_The exercise_: Exactly reproduce the entries, dropping any pictures from your copy.

◇ ◇ ◇

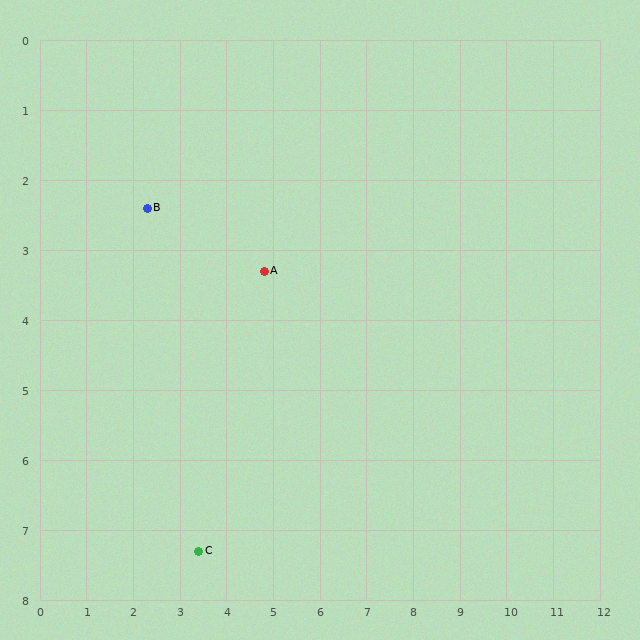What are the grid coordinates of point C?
Point C is at approximately (3.4, 7.3).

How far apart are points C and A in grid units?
Points C and A are about 4.2 grid units apart.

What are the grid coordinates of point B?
Point B is at approximately (2.3, 2.4).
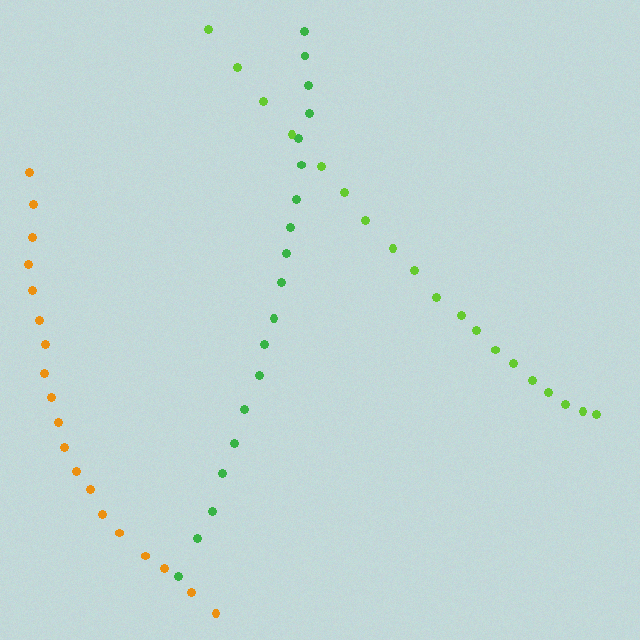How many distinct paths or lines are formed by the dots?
There are 3 distinct paths.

◇ ◇ ◇

_Solution to the exercise_:
What are the grid coordinates of point C?
Point C is at approximately (3.4, 7.3).

How far apart are points C and A in grid units?
Points C and A are about 4.2 grid units apart.

What are the grid coordinates of point B?
Point B is at approximately (2.3, 2.4).
How many distinct paths or lines are formed by the dots?
There are 3 distinct paths.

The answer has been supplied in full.